_WHAT THE TASK ASKS:_
Leaving out the pictures, please retype each record exactly.

— Start of RECORDED DATA —

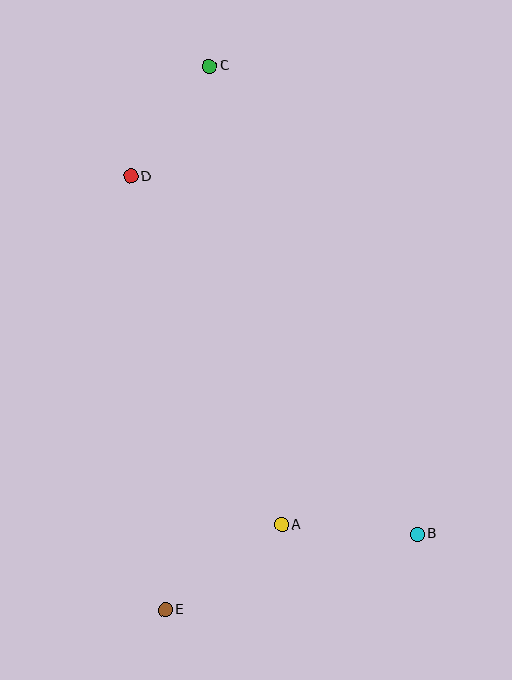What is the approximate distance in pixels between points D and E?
The distance between D and E is approximately 435 pixels.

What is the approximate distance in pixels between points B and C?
The distance between B and C is approximately 512 pixels.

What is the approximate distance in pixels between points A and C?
The distance between A and C is approximately 464 pixels.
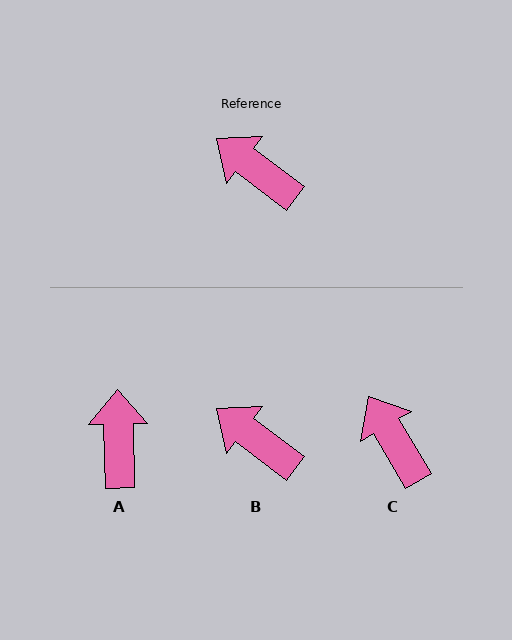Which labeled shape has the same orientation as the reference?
B.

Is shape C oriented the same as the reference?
No, it is off by about 22 degrees.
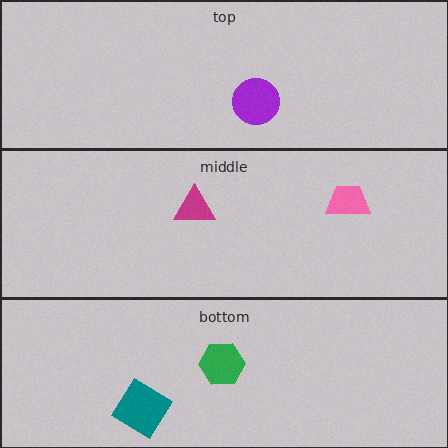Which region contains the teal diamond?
The bottom region.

— End of RECORDED DATA —

_ANSWER FOR THE TASK:_
What is the approximate distance in pixels between points D and E?
The distance between D and E is approximately 435 pixels.

What is the approximate distance in pixels between points B and C?
The distance between B and C is approximately 512 pixels.

What is the approximate distance in pixels between points A and C?
The distance between A and C is approximately 464 pixels.
Which labeled shape has the same orientation as the reference?
B.

Is shape C oriented the same as the reference?
No, it is off by about 22 degrees.
Which region contains the teal diamond?
The bottom region.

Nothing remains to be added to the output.